+++ EXTRACTED DATA +++

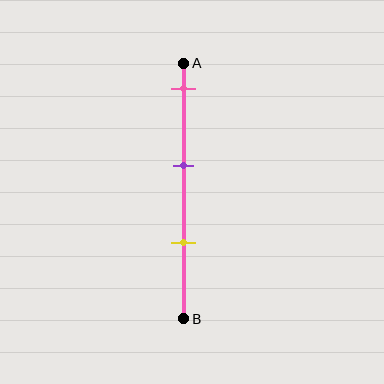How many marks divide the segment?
There are 3 marks dividing the segment.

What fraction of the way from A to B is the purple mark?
The purple mark is approximately 40% (0.4) of the way from A to B.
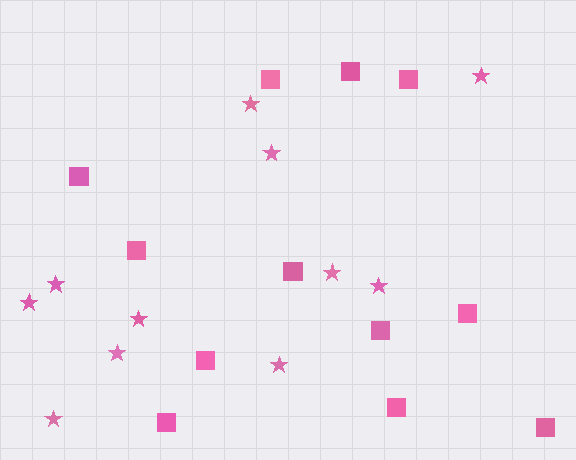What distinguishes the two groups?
There are 2 groups: one group of squares (12) and one group of stars (11).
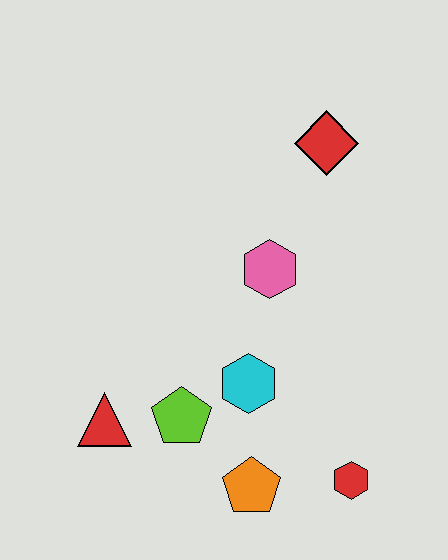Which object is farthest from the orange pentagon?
The red diamond is farthest from the orange pentagon.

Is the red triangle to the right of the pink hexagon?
No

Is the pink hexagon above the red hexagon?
Yes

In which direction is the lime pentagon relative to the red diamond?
The lime pentagon is below the red diamond.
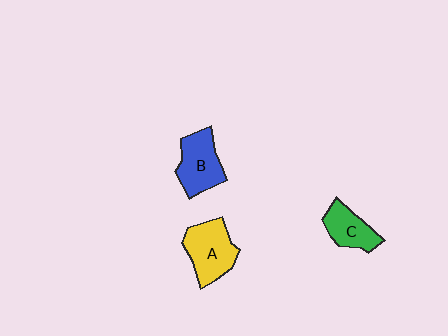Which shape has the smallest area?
Shape C (green).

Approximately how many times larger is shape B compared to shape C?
Approximately 1.3 times.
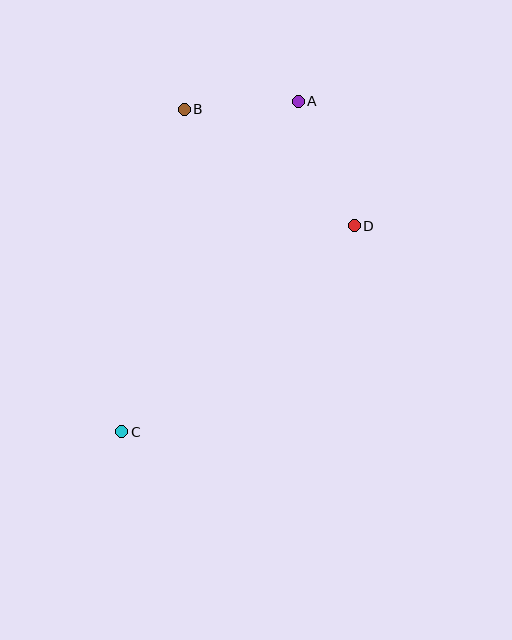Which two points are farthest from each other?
Points A and C are farthest from each other.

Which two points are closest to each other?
Points A and B are closest to each other.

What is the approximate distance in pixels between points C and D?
The distance between C and D is approximately 311 pixels.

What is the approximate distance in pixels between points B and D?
The distance between B and D is approximately 206 pixels.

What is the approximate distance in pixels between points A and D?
The distance between A and D is approximately 137 pixels.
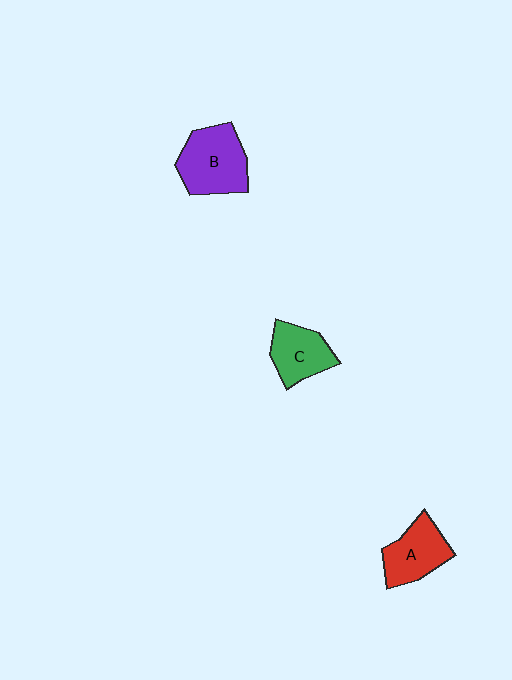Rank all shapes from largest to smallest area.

+++

* **WRITTEN TASK**
Leave out every picture and copy verbatim the lines running from the line containing "What is the approximate distance in pixels between points A" through the final line of the data.

* **SOLUTION**
What is the approximate distance in pixels between points A and D?
The distance between A and D is approximately 137 pixels.
Rank all shapes from largest to smallest area.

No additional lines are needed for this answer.